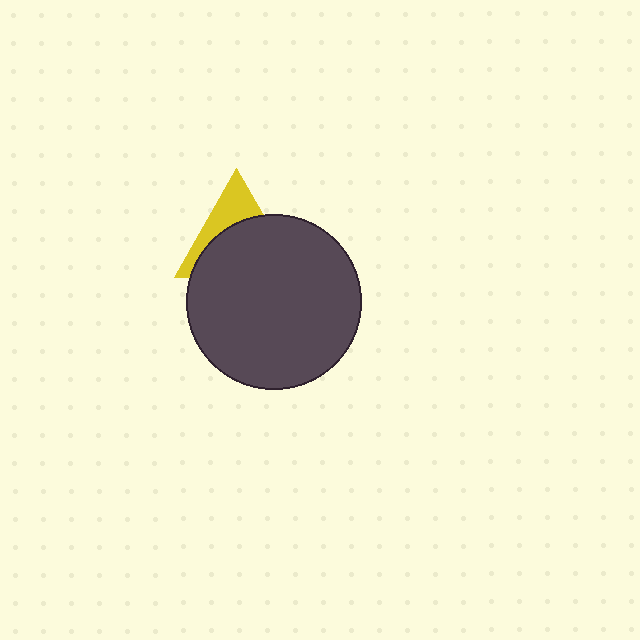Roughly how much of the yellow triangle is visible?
A small part of it is visible (roughly 36%).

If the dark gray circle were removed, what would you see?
You would see the complete yellow triangle.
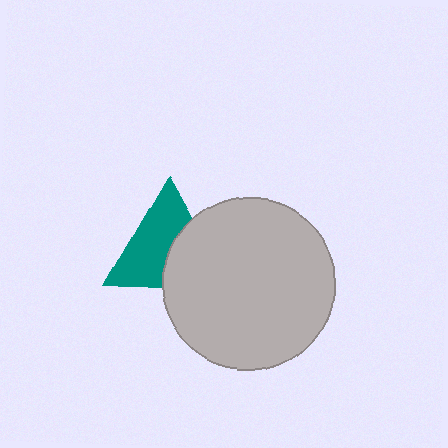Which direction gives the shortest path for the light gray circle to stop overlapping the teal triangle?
Moving right gives the shortest separation.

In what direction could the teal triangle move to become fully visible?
The teal triangle could move left. That would shift it out from behind the light gray circle entirely.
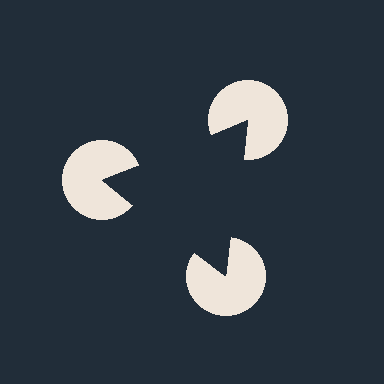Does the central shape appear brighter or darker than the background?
It typically appears slightly darker than the background, even though no actual brightness change is drawn.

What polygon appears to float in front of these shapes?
An illusory triangle — its edges are inferred from the aligned wedge cuts in the pac-man discs, not physically drawn.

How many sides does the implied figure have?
3 sides.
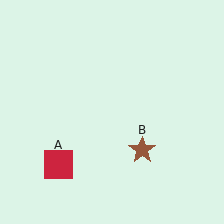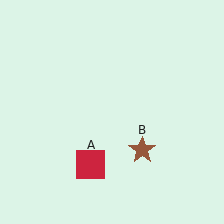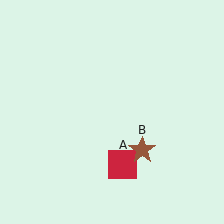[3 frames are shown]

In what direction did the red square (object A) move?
The red square (object A) moved right.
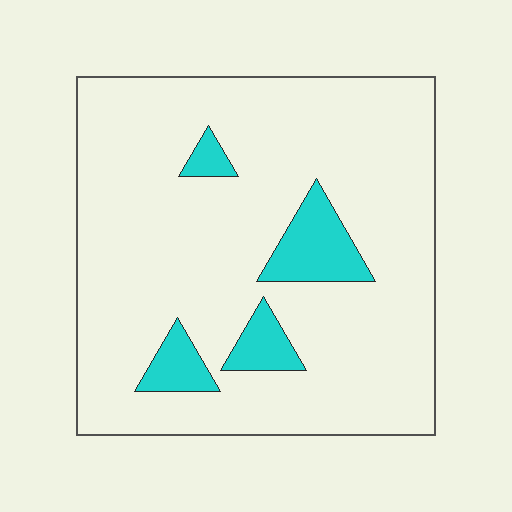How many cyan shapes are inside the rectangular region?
4.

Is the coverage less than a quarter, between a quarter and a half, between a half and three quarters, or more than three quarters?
Less than a quarter.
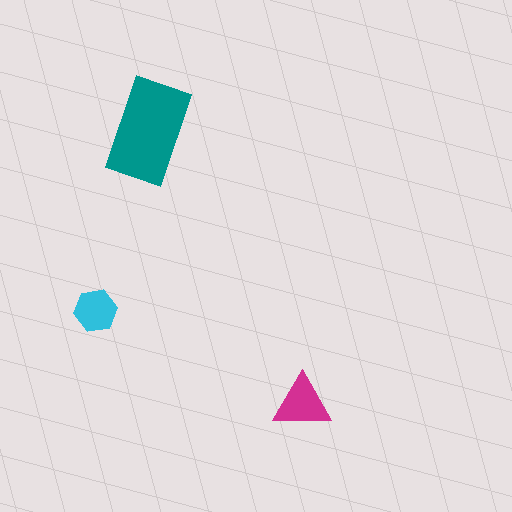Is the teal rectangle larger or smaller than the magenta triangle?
Larger.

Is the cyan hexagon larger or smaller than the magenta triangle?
Smaller.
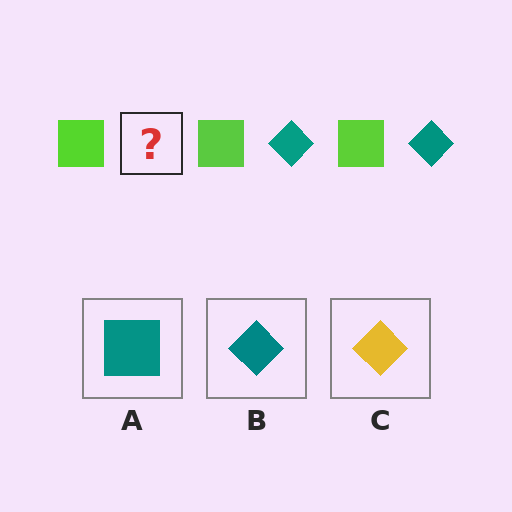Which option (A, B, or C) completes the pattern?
B.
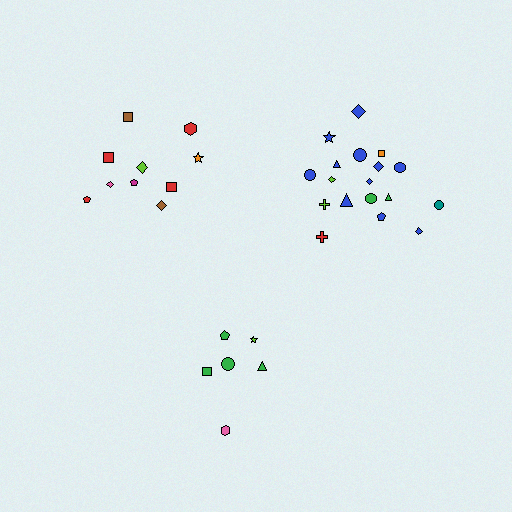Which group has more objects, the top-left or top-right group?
The top-right group.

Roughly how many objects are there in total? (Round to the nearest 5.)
Roughly 35 objects in total.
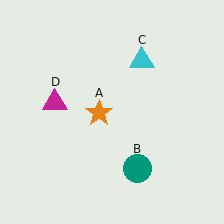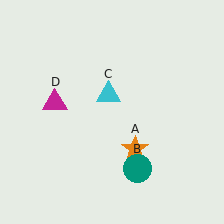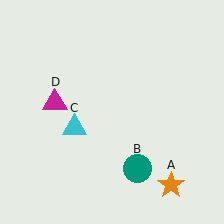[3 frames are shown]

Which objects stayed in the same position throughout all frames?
Teal circle (object B) and magenta triangle (object D) remained stationary.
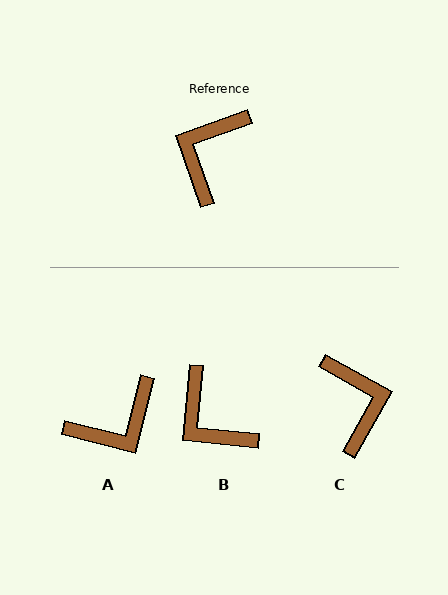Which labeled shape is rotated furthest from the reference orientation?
A, about 147 degrees away.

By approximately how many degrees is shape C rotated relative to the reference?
Approximately 138 degrees clockwise.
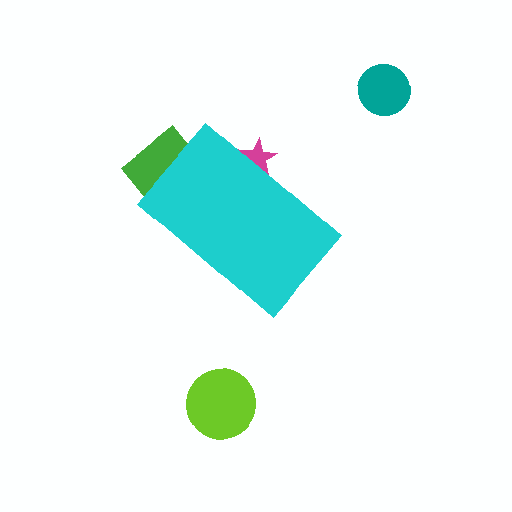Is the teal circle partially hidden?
No, the teal circle is fully visible.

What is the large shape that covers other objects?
A cyan rectangle.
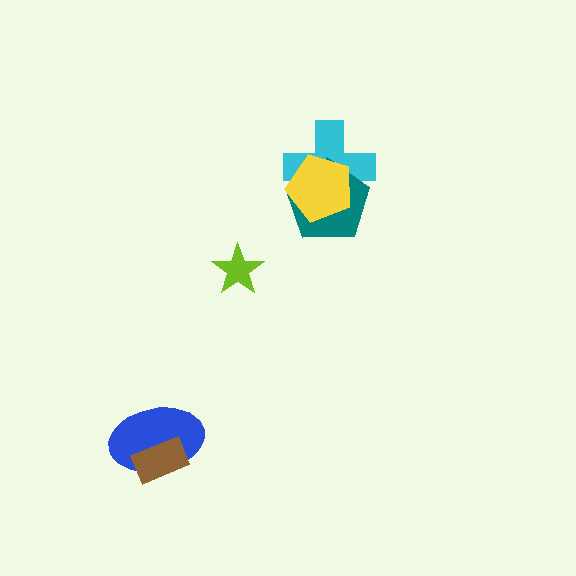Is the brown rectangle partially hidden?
No, no other shape covers it.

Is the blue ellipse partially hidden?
Yes, it is partially covered by another shape.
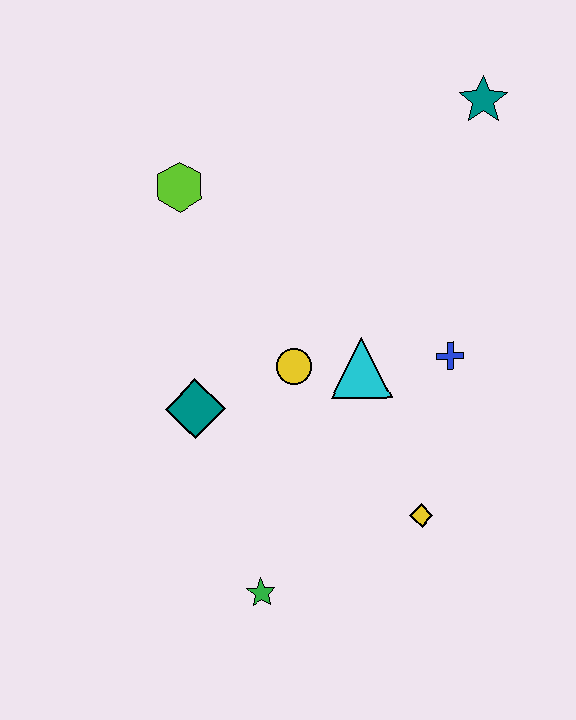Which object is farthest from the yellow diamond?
The teal star is farthest from the yellow diamond.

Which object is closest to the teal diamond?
The yellow circle is closest to the teal diamond.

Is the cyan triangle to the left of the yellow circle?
No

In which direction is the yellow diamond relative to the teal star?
The yellow diamond is below the teal star.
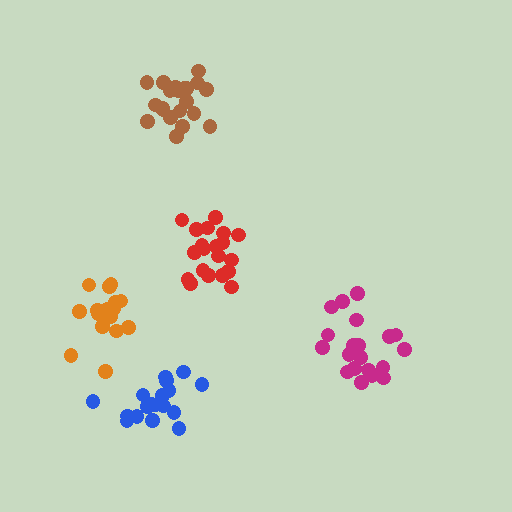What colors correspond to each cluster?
The clusters are colored: magenta, red, orange, brown, blue.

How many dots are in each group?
Group 1: 20 dots, Group 2: 20 dots, Group 3: 16 dots, Group 4: 21 dots, Group 5: 19 dots (96 total).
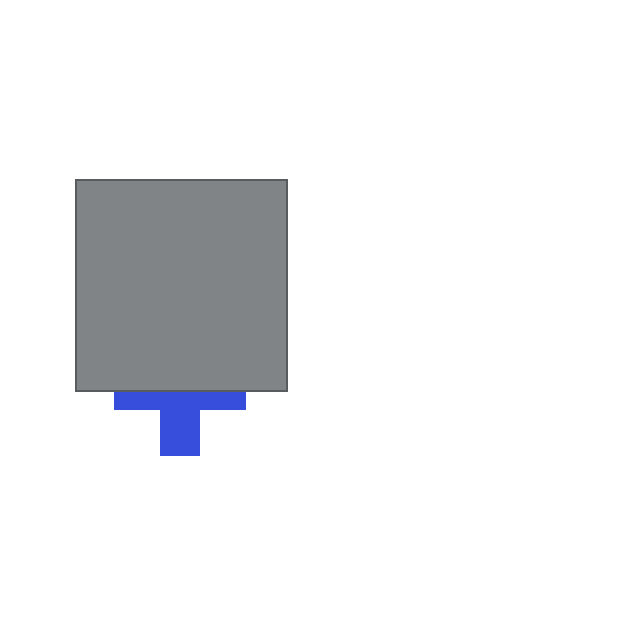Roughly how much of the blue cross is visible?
About half of it is visible (roughly 47%).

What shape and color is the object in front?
The object in front is a gray square.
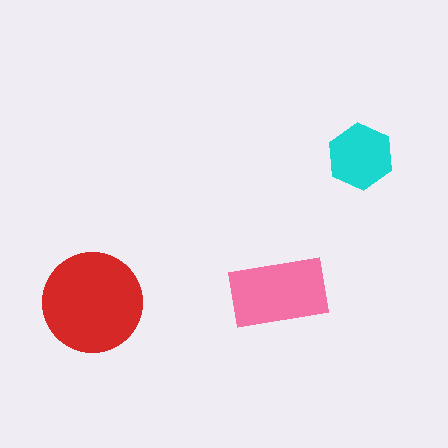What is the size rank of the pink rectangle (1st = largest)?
2nd.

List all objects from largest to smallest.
The red circle, the pink rectangle, the cyan hexagon.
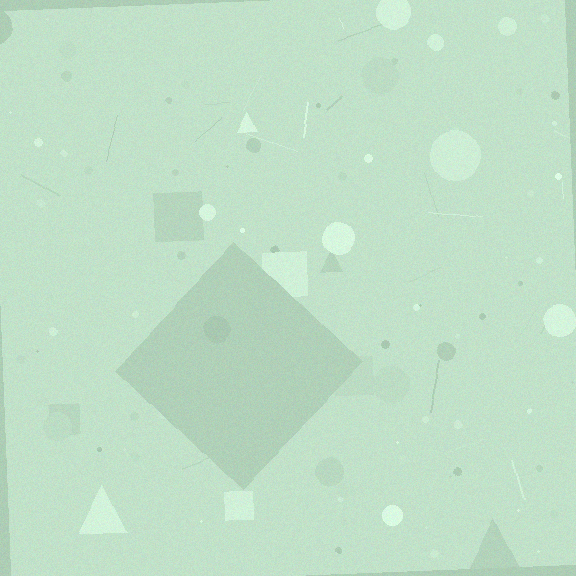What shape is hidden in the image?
A diamond is hidden in the image.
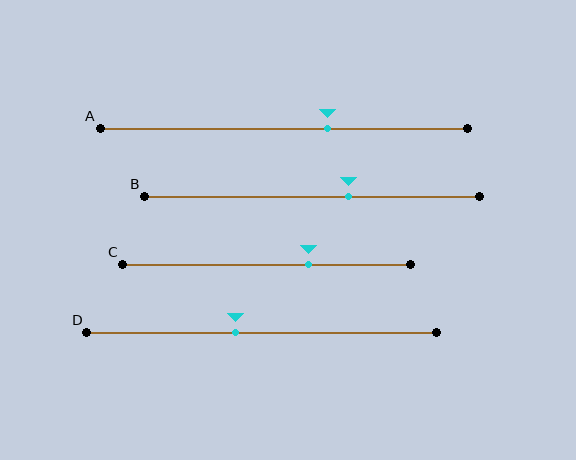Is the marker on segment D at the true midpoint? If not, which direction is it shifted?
No, the marker on segment D is shifted to the left by about 7% of the segment length.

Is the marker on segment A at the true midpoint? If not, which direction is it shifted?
No, the marker on segment A is shifted to the right by about 12% of the segment length.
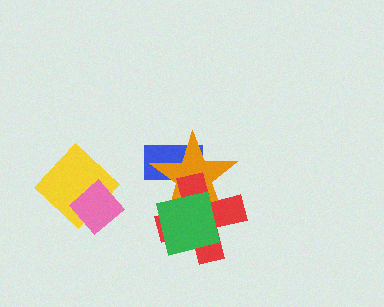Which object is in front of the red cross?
The green square is in front of the red cross.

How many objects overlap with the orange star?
3 objects overlap with the orange star.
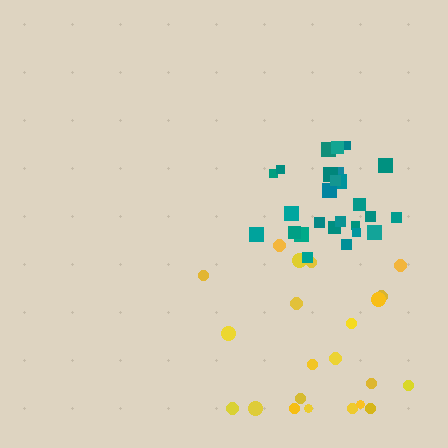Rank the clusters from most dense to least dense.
teal, yellow.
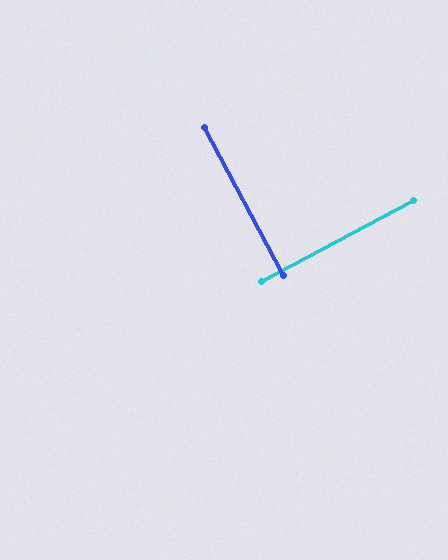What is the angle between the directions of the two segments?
Approximately 90 degrees.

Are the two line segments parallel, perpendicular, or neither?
Perpendicular — they meet at approximately 90°.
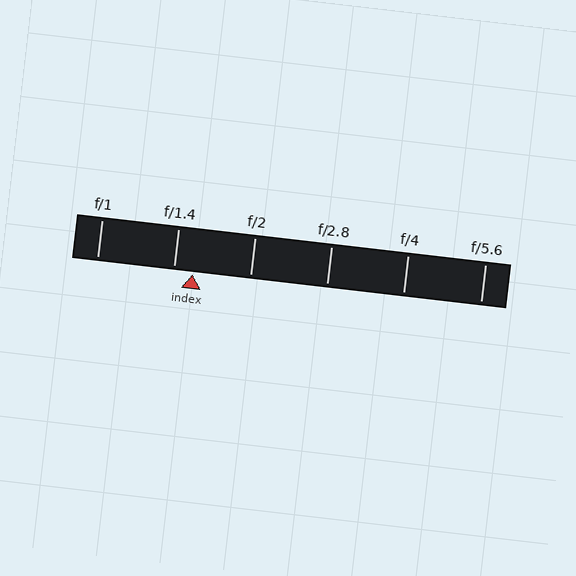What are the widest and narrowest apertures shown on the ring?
The widest aperture shown is f/1 and the narrowest is f/5.6.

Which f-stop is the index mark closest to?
The index mark is closest to f/1.4.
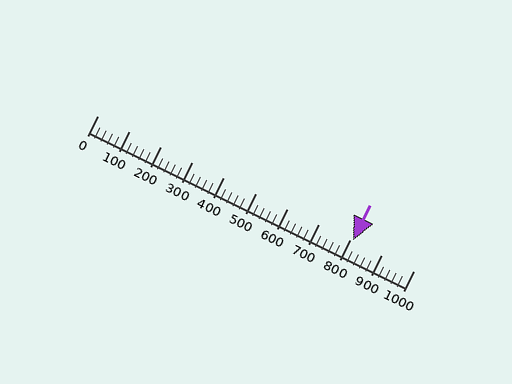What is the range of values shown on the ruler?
The ruler shows values from 0 to 1000.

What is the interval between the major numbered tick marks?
The major tick marks are spaced 100 units apart.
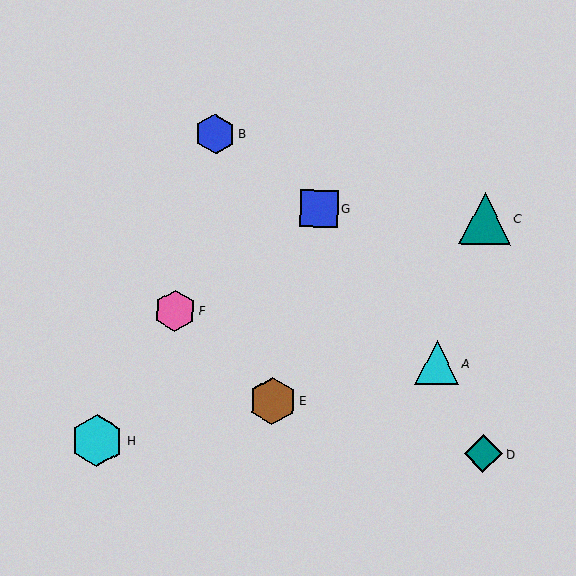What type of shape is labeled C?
Shape C is a teal triangle.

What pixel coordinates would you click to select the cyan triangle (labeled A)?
Click at (437, 363) to select the cyan triangle A.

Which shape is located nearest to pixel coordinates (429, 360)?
The cyan triangle (labeled A) at (437, 363) is nearest to that location.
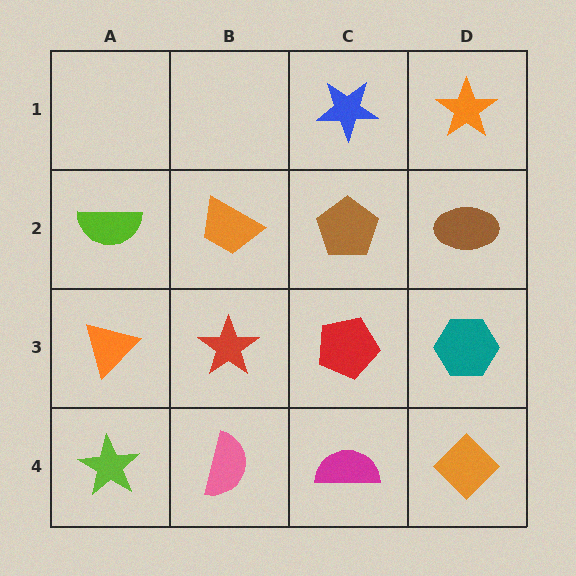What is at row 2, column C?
A brown pentagon.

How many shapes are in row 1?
2 shapes.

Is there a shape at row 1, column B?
No, that cell is empty.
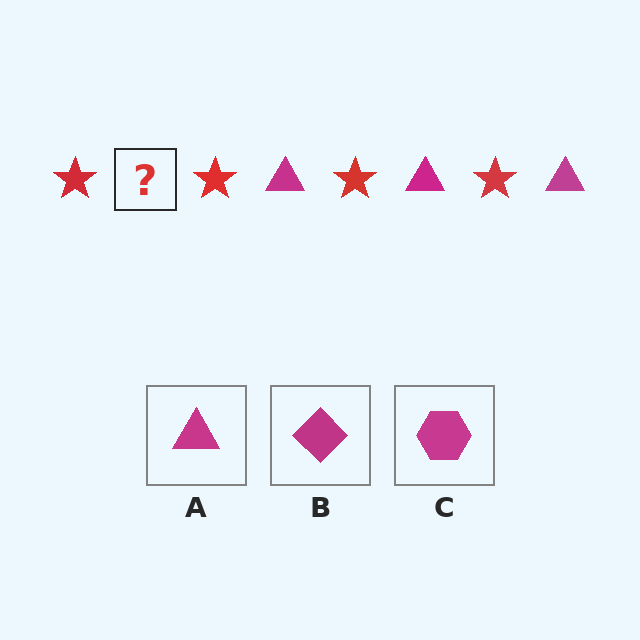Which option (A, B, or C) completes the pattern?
A.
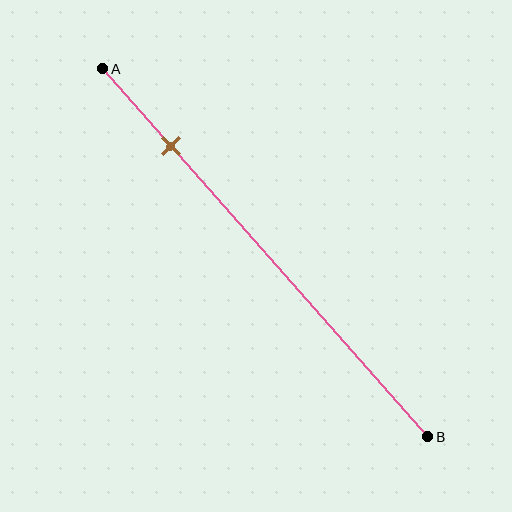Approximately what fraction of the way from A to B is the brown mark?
The brown mark is approximately 20% of the way from A to B.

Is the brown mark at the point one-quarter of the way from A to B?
No, the mark is at about 20% from A, not at the 25% one-quarter point.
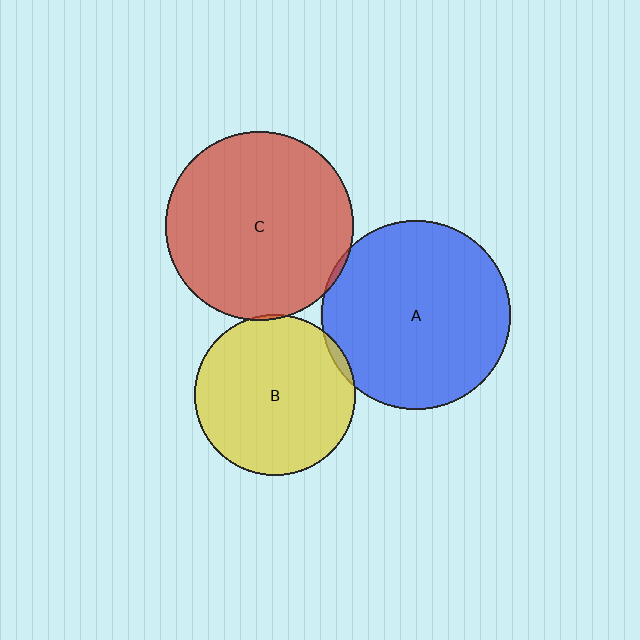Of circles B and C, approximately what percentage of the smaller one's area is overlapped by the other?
Approximately 5%.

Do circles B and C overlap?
Yes.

- What the task asks:
Set every line down exactly as written, leaving each picture out.

- Result of the task:
Roughly how much of the yellow triangle is visible?
A small part of it is visible (roughly 36%).

If the dark gray circle were removed, what would you see?
You would see the complete yellow triangle.
Which direction gives the shortest path for the light gray circle to stop overlapping the teal triangle?
Moving right gives the shortest separation.

In what direction could the teal triangle move to become fully visible?
The teal triangle could move left. That would shift it out from behind the light gray circle entirely.
Does the central shape appear brighter or darker than the background?
It typically appears slightly darker than the background, even though no actual brightness change is drawn.

What polygon appears to float in front of these shapes?
An illusory triangle — its edges are inferred from the aligned wedge cuts in the pac-man discs, not physically drawn.

How many sides does the implied figure have?
3 sides.
[3 frames are shown]

In what direction did the red square (object A) move?
The red square (object A) moved right.
How many cyan shapes are inside the rectangular region?
4.

Is the coverage less than a quarter, between a quarter and a half, between a half and three quarters, or more than three quarters?
Less than a quarter.
Is the teal rectangle larger or smaller than the magenta triangle?
Larger.

Is the cyan hexagon larger or smaller than the magenta triangle?
Smaller.
Which option (A, B, or C) completes the pattern?
B.
Which group has more objects, the top-left or top-right group?
The top-right group.

Roughly how many objects are there in total? (Round to the nearest 5.)
Roughly 35 objects in total.
[3 frames are shown]

Which objects stayed in the same position throughout all frames?
Teal circle (object B) and magenta triangle (object D) remained stationary.
Which labeled shape is rotated furthest from the reference orientation?
A, about 147 degrees away.

By approximately how many degrees is shape C rotated relative to the reference?
Approximately 138 degrees clockwise.
Is the teal circle partially hidden?
No, the teal circle is fully visible.

What is the large shape that covers other objects?
A cyan rectangle.
Is the brown rectangle partially hidden?
No, no other shape covers it.

Is the blue ellipse partially hidden?
Yes, it is partially covered by another shape.
Which object is farthest from the yellow diamond?
The teal star is farthest from the yellow diamond.

Which object is closest to the teal diamond?
The yellow circle is closest to the teal diamond.

Is the cyan triangle to the left of the yellow circle?
No

In which direction is the yellow diamond relative to the teal star?
The yellow diamond is below the teal star.
What colors correspond to each cluster?
The clusters are colored: magenta, red, orange, brown, blue.

How many dots are in each group?
Group 1: 20 dots, Group 2: 20 dots, Group 3: 16 dots, Group 4: 21 dots, Group 5: 19 dots (96 total).
Roughly how much of the blue cross is visible?
About half of it is visible (roughly 47%).

What shape and color is the object in front?
The object in front is a gray square.
What is the size rank of the pink rectangle (1st = largest)?
2nd.

List all objects from largest to smallest.
The red circle, the pink rectangle, the cyan hexagon.
What shape is hidden in the image?
A diamond is hidden in the image.
Is the marker on segment D at the true midpoint? If not, which direction is it shifted?
No, the marker on segment D is shifted to the left by about 7% of the segment length.

Is the marker on segment A at the true midpoint? If not, which direction is it shifted?
No, the marker on segment A is shifted to the right by about 12% of the segment length.
Which object is in front of the red cross?
The green square is in front of the red cross.

How many objects overlap with the orange star?
3 objects overlap with the orange star.
Rank the clusters from most dense to least dense.
teal, yellow.
What is the angle between the directions of the two segments?
Approximately 90 degrees.

Are the two line segments parallel, perpendicular, or neither?
Perpendicular — they meet at approximately 90°.
What are the widest and narrowest apertures shown on the ring?
The widest aperture shown is f/1 and the narrowest is f/5.6.

Which f-stop is the index mark closest to?
The index mark is closest to f/1.4.
What is the range of values shown on the ruler?
The ruler shows values from 0 to 1000.

What is the interval between the major numbered tick marks?
The major tick marks are spaced 100 units apart.
What type of shape is labeled C?
Shape C is a teal triangle.

What pixel coordinates would you click to select the cyan triangle (labeled A)?
Click at (437, 363) to select the cyan triangle A.

Which shape is located nearest to pixel coordinates (429, 360)?
The cyan triangle (labeled A) at (437, 363) is nearest to that location.
What is at row 2, column C?
A brown pentagon.

How many shapes are in row 1?
2 shapes.

Is there a shape at row 1, column B?
No, that cell is empty.
Which option (A, B, or C) completes the pattern?
A.
Approximately what fraction of the way from A to B is the brown mark?
The brown mark is approximately 20% of the way from A to B.

Is the brown mark at the point one-quarter of the way from A to B?
No, the mark is at about 20% from A, not at the 25% one-quarter point.
Of circles B and C, approximately what percentage of the smaller one's area is overlapped by the other?
Approximately 5%.

Do circles B and C overlap?
Yes.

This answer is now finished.